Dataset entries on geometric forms
⟨

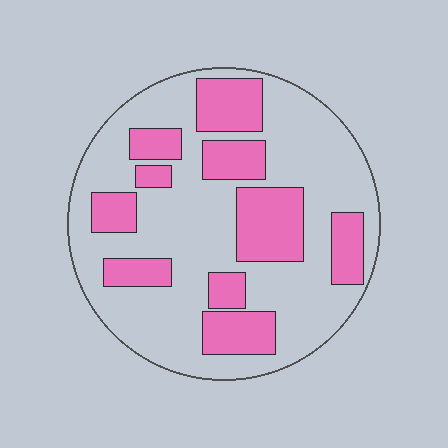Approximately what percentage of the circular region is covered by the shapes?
Approximately 30%.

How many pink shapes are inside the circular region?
10.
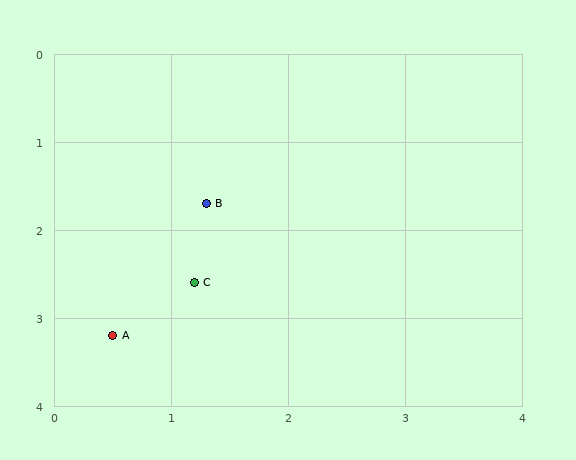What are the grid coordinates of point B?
Point B is at approximately (1.3, 1.7).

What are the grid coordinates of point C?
Point C is at approximately (1.2, 2.6).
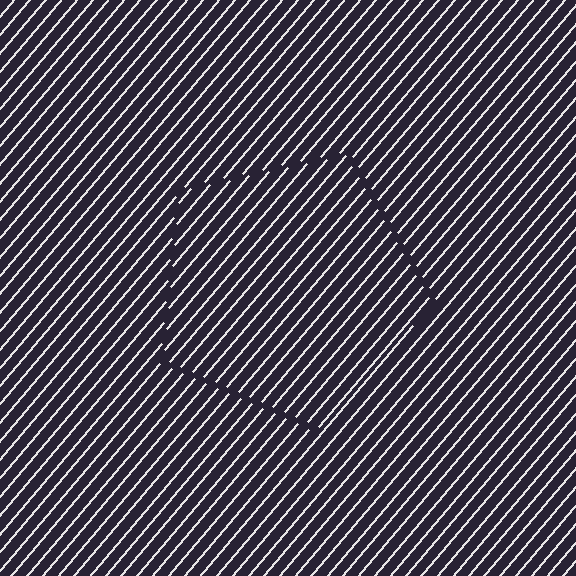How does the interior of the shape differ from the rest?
The interior of the shape contains the same grating, shifted by half a period — the contour is defined by the phase discontinuity where line-ends from the inner and outer gratings abut.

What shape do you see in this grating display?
An illusory pentagon. The interior of the shape contains the same grating, shifted by half a period — the contour is defined by the phase discontinuity where line-ends from the inner and outer gratings abut.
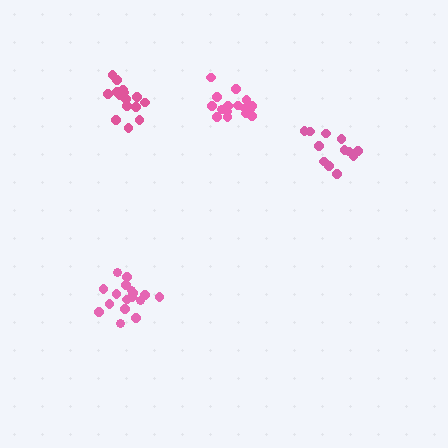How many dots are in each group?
Group 1: 12 dots, Group 2: 17 dots, Group 3: 17 dots, Group 4: 15 dots (61 total).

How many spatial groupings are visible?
There are 4 spatial groupings.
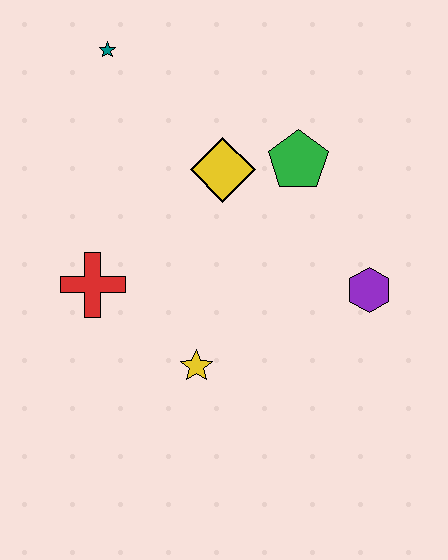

⟩

Instructions for the task
Every line of the data should be copied as it stands, without the images.

The solution
Approximately what percentage of the circular region is covered by the shapes?
Approximately 30%.

How many pink shapes are inside the circular region?
10.
What are the grid coordinates of point B?
Point B is at approximately (1.3, 1.7).

What are the grid coordinates of point C?
Point C is at approximately (1.2, 2.6).
How does the interior of the shape differ from the rest?
The interior of the shape contains the same grating, shifted by half a period — the contour is defined by the phase discontinuity where line-ends from the inner and outer gratings abut.

What shape do you see in this grating display?
An illusory pentagon. The interior of the shape contains the same grating, shifted by half a period — the contour is defined by the phase discontinuity where line-ends from the inner and outer gratings abut.
How many dots are in each group?
Group 1: 12 dots, Group 2: 17 dots, Group 3: 17 dots, Group 4: 15 dots (61 total).

How many spatial groupings are visible?
There are 4 spatial groupings.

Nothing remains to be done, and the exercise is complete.